Requirements
Emit the entire listing verbatim.

Dataset entries on geometric forms
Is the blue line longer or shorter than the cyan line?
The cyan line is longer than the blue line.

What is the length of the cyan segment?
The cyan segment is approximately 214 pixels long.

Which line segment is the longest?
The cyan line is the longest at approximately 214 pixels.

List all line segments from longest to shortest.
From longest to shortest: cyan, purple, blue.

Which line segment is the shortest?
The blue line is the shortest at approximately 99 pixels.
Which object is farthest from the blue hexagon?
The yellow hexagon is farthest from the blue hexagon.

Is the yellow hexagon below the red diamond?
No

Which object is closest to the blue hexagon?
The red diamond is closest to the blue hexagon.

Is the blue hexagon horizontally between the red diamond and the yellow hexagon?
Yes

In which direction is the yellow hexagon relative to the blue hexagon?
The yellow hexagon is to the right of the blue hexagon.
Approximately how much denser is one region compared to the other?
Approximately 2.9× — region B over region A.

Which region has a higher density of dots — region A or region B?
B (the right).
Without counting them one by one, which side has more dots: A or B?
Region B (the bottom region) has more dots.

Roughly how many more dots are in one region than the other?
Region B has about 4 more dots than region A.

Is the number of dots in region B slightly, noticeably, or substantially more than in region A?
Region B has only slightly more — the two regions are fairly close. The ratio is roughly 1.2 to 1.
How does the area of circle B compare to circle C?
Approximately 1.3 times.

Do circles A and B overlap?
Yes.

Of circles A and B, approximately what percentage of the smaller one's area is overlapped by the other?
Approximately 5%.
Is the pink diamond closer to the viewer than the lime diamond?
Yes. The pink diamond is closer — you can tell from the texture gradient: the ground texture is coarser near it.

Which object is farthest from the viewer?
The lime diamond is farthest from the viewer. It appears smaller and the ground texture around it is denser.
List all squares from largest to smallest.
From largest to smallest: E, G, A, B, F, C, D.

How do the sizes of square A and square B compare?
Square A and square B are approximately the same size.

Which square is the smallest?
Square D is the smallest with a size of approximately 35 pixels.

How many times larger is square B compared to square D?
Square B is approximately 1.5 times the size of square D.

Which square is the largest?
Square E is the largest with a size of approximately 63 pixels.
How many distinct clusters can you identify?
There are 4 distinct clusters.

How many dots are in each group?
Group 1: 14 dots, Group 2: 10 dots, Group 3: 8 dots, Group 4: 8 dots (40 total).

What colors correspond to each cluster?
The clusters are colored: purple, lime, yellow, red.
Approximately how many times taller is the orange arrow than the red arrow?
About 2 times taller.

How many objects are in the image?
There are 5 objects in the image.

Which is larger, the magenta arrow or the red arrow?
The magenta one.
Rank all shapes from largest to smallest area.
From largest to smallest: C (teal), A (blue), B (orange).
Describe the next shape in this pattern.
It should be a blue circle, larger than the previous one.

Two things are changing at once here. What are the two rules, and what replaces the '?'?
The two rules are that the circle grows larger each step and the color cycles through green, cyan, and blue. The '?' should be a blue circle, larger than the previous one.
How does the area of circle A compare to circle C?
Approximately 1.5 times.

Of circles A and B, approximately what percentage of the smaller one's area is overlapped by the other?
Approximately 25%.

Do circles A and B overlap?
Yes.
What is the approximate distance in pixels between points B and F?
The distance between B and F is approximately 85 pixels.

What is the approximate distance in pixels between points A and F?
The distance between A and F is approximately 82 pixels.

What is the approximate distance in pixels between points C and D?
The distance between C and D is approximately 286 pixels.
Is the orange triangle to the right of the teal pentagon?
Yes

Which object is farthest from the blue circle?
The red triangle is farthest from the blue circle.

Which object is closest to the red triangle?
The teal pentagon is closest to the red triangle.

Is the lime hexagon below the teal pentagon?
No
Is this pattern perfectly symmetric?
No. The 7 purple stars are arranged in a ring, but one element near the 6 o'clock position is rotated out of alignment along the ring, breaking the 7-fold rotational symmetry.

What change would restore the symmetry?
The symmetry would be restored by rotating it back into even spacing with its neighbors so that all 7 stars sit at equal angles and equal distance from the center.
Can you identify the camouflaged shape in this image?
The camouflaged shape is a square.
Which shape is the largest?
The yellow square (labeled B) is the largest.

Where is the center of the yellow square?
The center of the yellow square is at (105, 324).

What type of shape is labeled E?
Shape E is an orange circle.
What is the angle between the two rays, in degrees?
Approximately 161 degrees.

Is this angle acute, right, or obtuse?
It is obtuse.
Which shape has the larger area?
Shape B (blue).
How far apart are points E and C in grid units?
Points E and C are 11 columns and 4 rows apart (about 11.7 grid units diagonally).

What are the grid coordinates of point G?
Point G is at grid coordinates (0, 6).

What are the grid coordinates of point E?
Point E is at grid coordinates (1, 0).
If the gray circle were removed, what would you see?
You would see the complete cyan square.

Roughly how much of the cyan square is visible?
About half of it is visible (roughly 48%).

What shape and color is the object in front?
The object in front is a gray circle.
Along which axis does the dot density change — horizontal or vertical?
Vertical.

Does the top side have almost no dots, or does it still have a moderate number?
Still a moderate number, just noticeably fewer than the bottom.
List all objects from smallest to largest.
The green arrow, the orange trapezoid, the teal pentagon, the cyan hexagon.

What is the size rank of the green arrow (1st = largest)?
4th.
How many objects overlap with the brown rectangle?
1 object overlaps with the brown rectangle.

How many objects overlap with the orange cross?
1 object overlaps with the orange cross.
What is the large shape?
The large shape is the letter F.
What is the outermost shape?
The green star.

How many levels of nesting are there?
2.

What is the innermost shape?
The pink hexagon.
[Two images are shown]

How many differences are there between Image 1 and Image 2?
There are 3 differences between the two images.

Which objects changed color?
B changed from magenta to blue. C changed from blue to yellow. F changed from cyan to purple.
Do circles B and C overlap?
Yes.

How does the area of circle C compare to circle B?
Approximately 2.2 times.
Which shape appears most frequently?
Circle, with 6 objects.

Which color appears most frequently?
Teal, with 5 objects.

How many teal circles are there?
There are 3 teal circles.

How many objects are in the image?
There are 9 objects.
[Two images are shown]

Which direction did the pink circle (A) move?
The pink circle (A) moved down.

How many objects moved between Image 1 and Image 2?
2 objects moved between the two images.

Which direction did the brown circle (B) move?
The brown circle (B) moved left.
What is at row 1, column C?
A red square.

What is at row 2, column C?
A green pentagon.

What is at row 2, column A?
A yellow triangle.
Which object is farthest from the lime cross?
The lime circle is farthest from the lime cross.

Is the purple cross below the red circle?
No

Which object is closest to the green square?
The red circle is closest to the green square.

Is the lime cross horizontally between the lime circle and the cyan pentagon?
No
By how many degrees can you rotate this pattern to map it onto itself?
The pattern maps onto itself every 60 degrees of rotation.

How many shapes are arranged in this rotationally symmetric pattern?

Output of the exercise
Is the blue line longer or shorter than the cyan line?
The cyan line is longer than the blue line.

What is the length of the cyan segment?
The cyan segment is approximately 214 pixels long.

Which line segment is the longest?
The cyan line is the longest at approximately 214 pixels.

List all line segments from longest to shortest.
From longest to shortest: cyan, purple, blue.

Which line segment is the shortest?
The blue line is the shortest at approximately 99 pixels.
Which object is farthest from the blue hexagon?
The yellow hexagon is farthest from the blue hexagon.

Is the yellow hexagon below the red diamond?
No

Which object is closest to the blue hexagon?
The red diamond is closest to the blue hexagon.

Is the blue hexagon horizontally between the red diamond and the yellow hexagon?
Yes

In which direction is the yellow hexagon relative to the blue hexagon?
The yellow hexagon is to the right of the blue hexagon.
Approximately how much denser is one region compared to the other?
Approximately 2.9× — region B over region A.

Which region has a higher density of dots — region A or region B?
B (the right).
Without counting them one by one, which side has more dots: A or B?
Region B (the bottom region) has more dots.

Roughly how many more dots are in one region than the other?
Region B has about 4 more dots than region A.

Is the number of dots in region B slightly, noticeably, or substantially more than in region A?
Region B has only slightly more — the two regions are fairly close. The ratio is roughly 1.2 to 1.
How does the area of circle B compare to circle C?
Approximately 1.3 times.

Do circles A and B overlap?
Yes.

Of circles A and B, approximately what percentage of the smaller one's area is overlapped by the other?
Approximately 5%.
Is the pink diamond closer to the viewer than the lime diamond?
Yes. The pink diamond is closer — you can tell from the texture gradient: the ground texture is coarser near it.

Which object is farthest from the viewer?
The lime diamond is farthest from the viewer. It appears smaller and the ground texture around it is denser.
List all squares from largest to smallest.
From largest to smallest: E, G, A, B, F, C, D.

How do the sizes of square A and square B compare?
Square A and square B are approximately the same size.

Which square is the smallest?
Square D is the smallest with a size of approximately 35 pixels.

How many times larger is square B compared to square D?
Square B is approximately 1.5 times the size of square D.

Which square is the largest?
Square E is the largest with a size of approximately 63 pixels.
How many distinct clusters can you identify?
There are 4 distinct clusters.

How many dots are in each group?
Group 1: 14 dots, Group 2: 10 dots, Group 3: 8 dots, Group 4: 8 dots (40 total).

What colors correspond to each cluster?
The clusters are colored: purple, lime, yellow, red.
Approximately how many times taller is the orange arrow than the red arrow?
About 2 times taller.

How many objects are in the image?
There are 5 objects in the image.

Which is larger, the magenta arrow or the red arrow?
The magenta one.
Rank all shapes from largest to smallest area.
From largest to smallest: C (teal), A (blue), B (orange).
Describe the next shape in this pattern.
It should be a blue circle, larger than the previous one.

Two things are changing at once here. What are the two rules, and what replaces the '?'?
The two rules are that the circle grows larger each step and the color cycles through green, cyan, and blue. The '?' should be a blue circle, larger than the previous one.
How does the area of circle A compare to circle C?
Approximately 1.5 times.

Of circles A and B, approximately what percentage of the smaller one's area is overlapped by the other?
Approximately 25%.

Do circles A and B overlap?
Yes.
What is the approximate distance in pixels between points B and F?
The distance between B and F is approximately 85 pixels.

What is the approximate distance in pixels between points A and F?
The distance between A and F is approximately 82 pixels.

What is the approximate distance in pixels between points C and D?
The distance between C and D is approximately 286 pixels.
Is the orange triangle to the right of the teal pentagon?
Yes

Which object is farthest from the blue circle?
The red triangle is farthest from the blue circle.

Which object is closest to the red triangle?
The teal pentagon is closest to the red triangle.

Is the lime hexagon below the teal pentagon?
No
Is this pattern perfectly symmetric?
No. The 7 purple stars are arranged in a ring, but one element near the 6 o'clock position is rotated out of alignment along the ring, breaking the 7-fold rotational symmetry.

What change would restore the symmetry?
The symmetry would be restored by rotating it back into even spacing with its neighbors so that all 7 stars sit at equal angles and equal distance from the center.
Can you identify the camouflaged shape in this image?
The camouflaged shape is a square.
Which shape is the largest?
The yellow square (labeled B) is the largest.

Where is the center of the yellow square?
The center of the yellow square is at (105, 324).

What type of shape is labeled E?
Shape E is an orange circle.
What is the angle between the two rays, in degrees?
Approximately 161 degrees.

Is this angle acute, right, or obtuse?
It is obtuse.
Which shape has the larger area?
Shape B (blue).
How far apart are points E and C in grid units?
Points E and C are 11 columns and 4 rows apart (about 11.7 grid units diagonally).

What are the grid coordinates of point G?
Point G is at grid coordinates (0, 6).

What are the grid coordinates of point E?
Point E is at grid coordinates (1, 0).
If the gray circle were removed, what would you see?
You would see the complete cyan square.

Roughly how much of the cyan square is visible?
About half of it is visible (roughly 48%).

What shape and color is the object in front?
The object in front is a gray circle.
Along which axis does the dot density change — horizontal or vertical?
Vertical.

Does the top side have almost no dots, or does it still have a moderate number?
Still a moderate number, just noticeably fewer than the bottom.
List all objects from smallest to largest.
The green arrow, the orange trapezoid, the teal pentagon, the cyan hexagon.

What is the size rank of the green arrow (1st = largest)?
4th.
How many objects overlap with the brown rectangle?
1 object overlaps with the brown rectangle.

How many objects overlap with the orange cross?
1 object overlaps with the orange cross.
What is the large shape?
The large shape is the letter F.
What is the outermost shape?
The green star.

How many levels of nesting are there?
2.

What is the innermost shape?
The pink hexagon.
[Two images are shown]

How many differences are there between Image 1 and Image 2?
There are 3 differences between the two images.

Which objects changed color?
B changed from magenta to blue. C changed from blue to yellow. F changed from cyan to purple.
Do circles B and C overlap?
Yes.

How does the area of circle C compare to circle B?
Approximately 2.2 times.
Which shape appears most frequently?
Circle, with 6 objects.

Which color appears most frequently?
Teal, with 5 objects.

How many teal circles are there?
There are 3 teal circles.

How many objects are in the image?
There are 9 objects.
[Two images are shown]

Which direction did the pink circle (A) move?
The pink circle (A) moved down.

How many objects moved between Image 1 and Image 2?
2 objects moved between the two images.

Which direction did the brown circle (B) move?
The brown circle (B) moved left.
What is at row 1, column C?
A red square.

What is at row 2, column C?
A green pentagon.

What is at row 2, column A?
A yellow triangle.
Which object is farthest from the lime cross?
The lime circle is farthest from the lime cross.

Is the purple cross below the red circle?
No

Which object is closest to the green square?
The red circle is closest to the green square.

Is the lime cross horizontally between the lime circle and the cyan pentagon?
No
By how many degrees can you rotate this pattern to map it onto itself?
The pattern maps onto itself every 60 degrees of rotation.

How many shapes are arranged in this rotationally symmetric pattern?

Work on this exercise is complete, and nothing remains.